■ **Task requirements**
Write out the data again exactly, skipping every picture.

--- BEGIN Data section ---

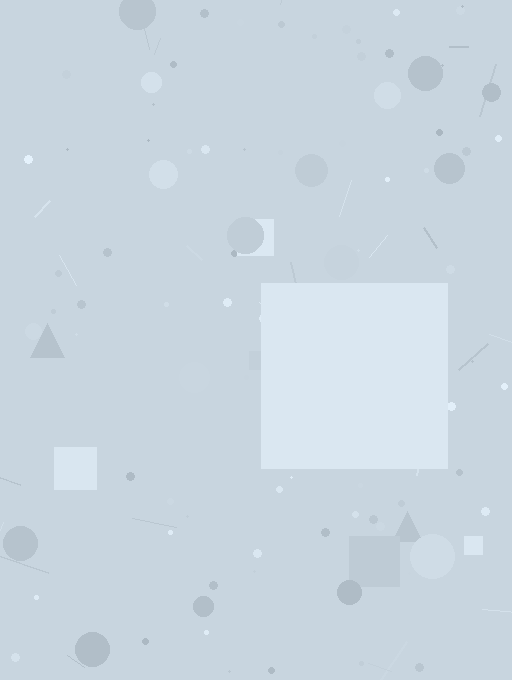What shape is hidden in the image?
A square is hidden in the image.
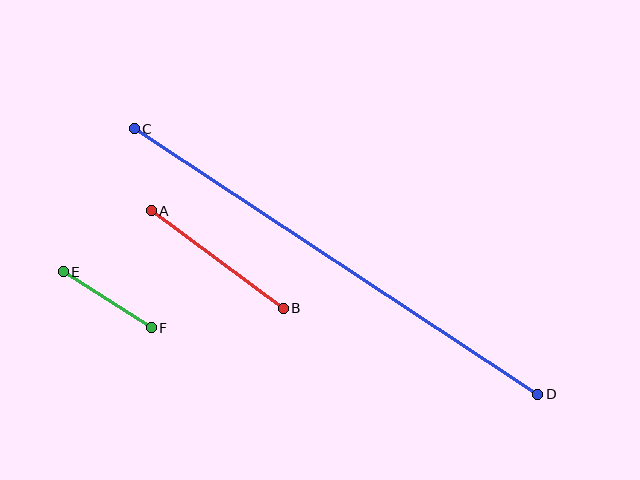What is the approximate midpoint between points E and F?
The midpoint is at approximately (107, 300) pixels.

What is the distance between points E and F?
The distance is approximately 104 pixels.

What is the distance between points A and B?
The distance is approximately 164 pixels.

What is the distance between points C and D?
The distance is approximately 483 pixels.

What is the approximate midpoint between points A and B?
The midpoint is at approximately (217, 259) pixels.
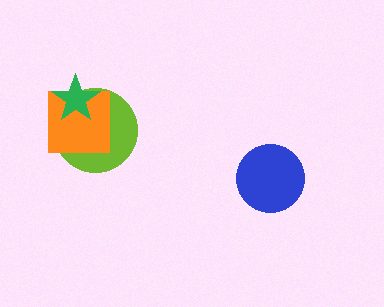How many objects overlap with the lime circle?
2 objects overlap with the lime circle.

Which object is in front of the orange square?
The green star is in front of the orange square.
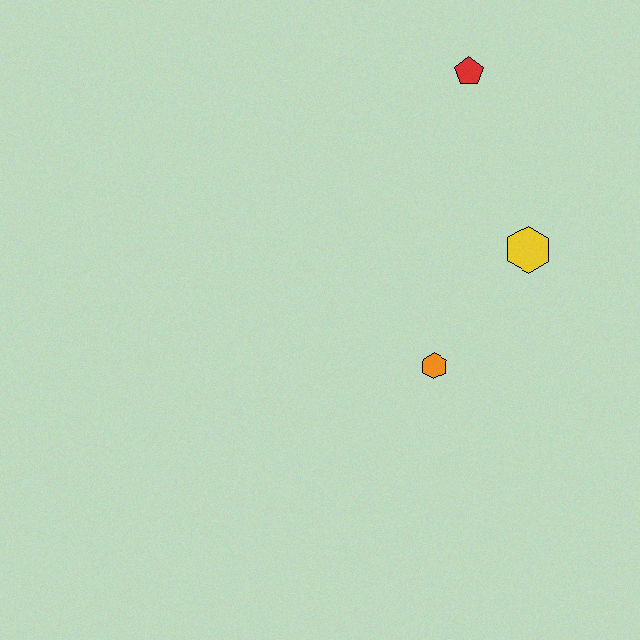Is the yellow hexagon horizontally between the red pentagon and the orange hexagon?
No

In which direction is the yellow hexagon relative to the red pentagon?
The yellow hexagon is below the red pentagon.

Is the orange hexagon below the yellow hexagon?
Yes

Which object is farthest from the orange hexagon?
The red pentagon is farthest from the orange hexagon.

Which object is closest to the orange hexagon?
The yellow hexagon is closest to the orange hexagon.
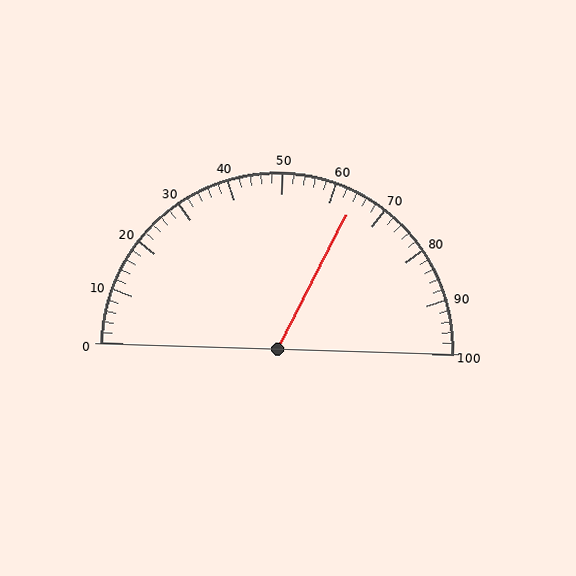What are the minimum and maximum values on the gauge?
The gauge ranges from 0 to 100.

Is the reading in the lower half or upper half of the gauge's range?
The reading is in the upper half of the range (0 to 100).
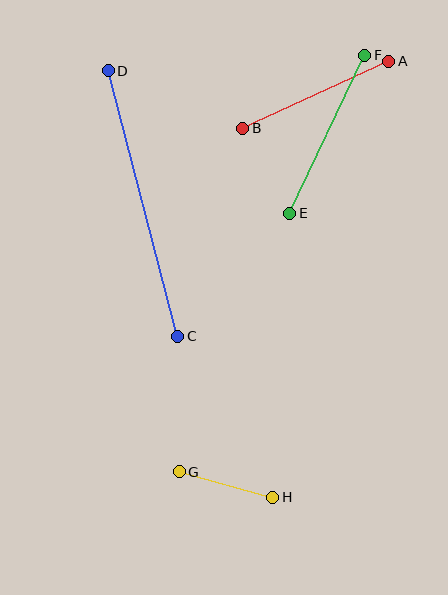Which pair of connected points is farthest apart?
Points C and D are farthest apart.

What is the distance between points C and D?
The distance is approximately 274 pixels.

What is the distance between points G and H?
The distance is approximately 97 pixels.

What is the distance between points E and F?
The distance is approximately 175 pixels.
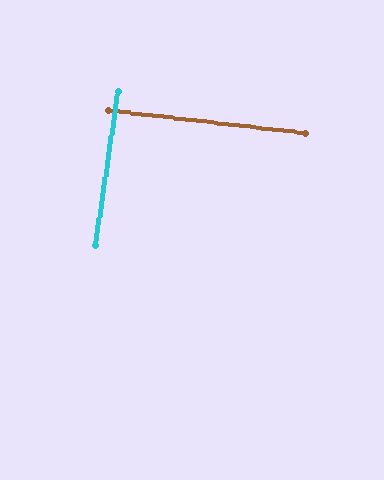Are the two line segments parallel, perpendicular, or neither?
Perpendicular — they meet at approximately 88°.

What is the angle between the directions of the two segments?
Approximately 88 degrees.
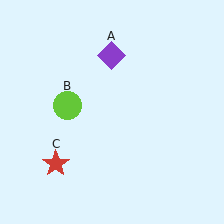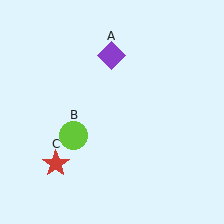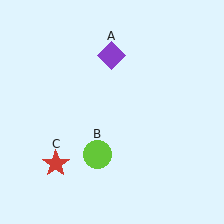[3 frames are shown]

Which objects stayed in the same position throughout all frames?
Purple diamond (object A) and red star (object C) remained stationary.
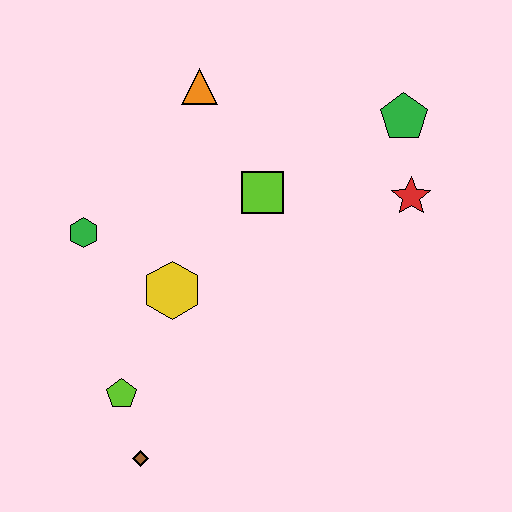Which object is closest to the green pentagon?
The red star is closest to the green pentagon.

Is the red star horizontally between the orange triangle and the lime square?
No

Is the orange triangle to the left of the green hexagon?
No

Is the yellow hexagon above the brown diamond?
Yes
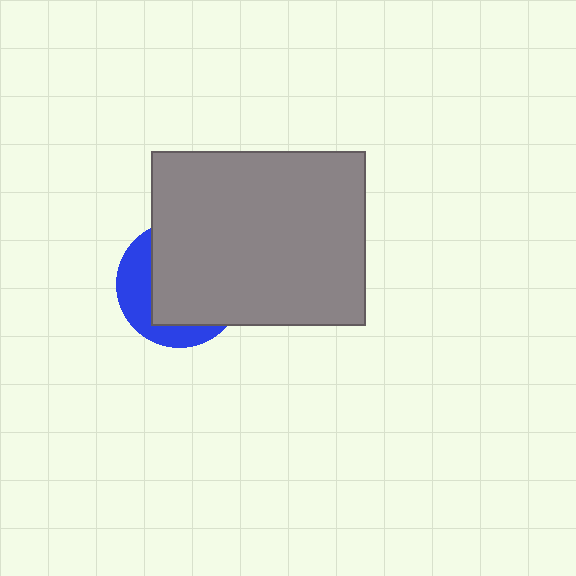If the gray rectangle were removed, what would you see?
You would see the complete blue circle.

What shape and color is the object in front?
The object in front is a gray rectangle.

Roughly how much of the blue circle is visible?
A small part of it is visible (roughly 33%).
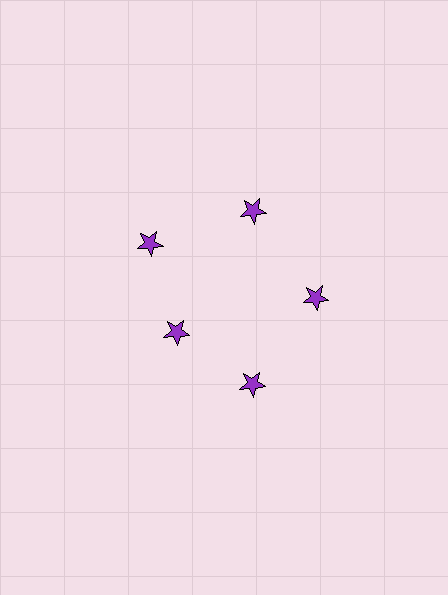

--- END Data section ---

■ **Solved problem**
What shape is hidden in the image?
A square is hidden in the image.
What is the approximate midpoint between points E and F?
The midpoint is at approximately (107, 300) pixels.

What is the distance between points E and F?
The distance is approximately 104 pixels.

What is the distance between points A and B?
The distance is approximately 164 pixels.

What is the distance between points C and D?
The distance is approximately 483 pixels.

What is the approximate midpoint between points A and B?
The midpoint is at approximately (217, 259) pixels.
How many objects overlap with the lime circle?
2 objects overlap with the lime circle.

Which object is in front of the orange square?
The green star is in front of the orange square.
Is the yellow hexagon horizontally between the red pentagon and the orange hexagon?
No

In which direction is the yellow hexagon relative to the red pentagon?
The yellow hexagon is below the red pentagon.

Is the orange hexagon below the yellow hexagon?
Yes

Which object is farthest from the orange hexagon?
The red pentagon is farthest from the orange hexagon.

Which object is closest to the orange hexagon?
The yellow hexagon is closest to the orange hexagon.
What are the minimum and maximum values on the gauge?
The gauge ranges from 0 to 100.

Is the reading in the lower half or upper half of the gauge's range?
The reading is in the upper half of the range (0 to 100).
Which pair of connected points is farthest apart?
Points C and D are farthest apart.

What is the distance between points C and D?
The distance is approximately 274 pixels.

What is the distance between points G and H?
The distance is approximately 97 pixels.

What is the distance between points E and F?
The distance is approximately 175 pixels.
Are the two line segments parallel, perpendicular, or neither?
Perpendicular — they meet at approximately 88°.

What is the angle between the directions of the two segments?
Approximately 88 degrees.
[3 frames are shown]

Which objects stayed in the same position throughout all frames?
Purple diamond (object A) and red star (object C) remained stationary.
Which object is closest to the green pentagon?
The red star is closest to the green pentagon.

Is the red star horizontally between the orange triangle and the lime square?
No

Is the orange triangle to the left of the green hexagon?
No

Is the yellow hexagon above the brown diamond?
Yes
If the gray rectangle were removed, what would you see?
You would see the complete blue circle.

What shape and color is the object in front?
The object in front is a gray rectangle.

Roughly how much of the blue circle is visible?
A small part of it is visible (roughly 33%).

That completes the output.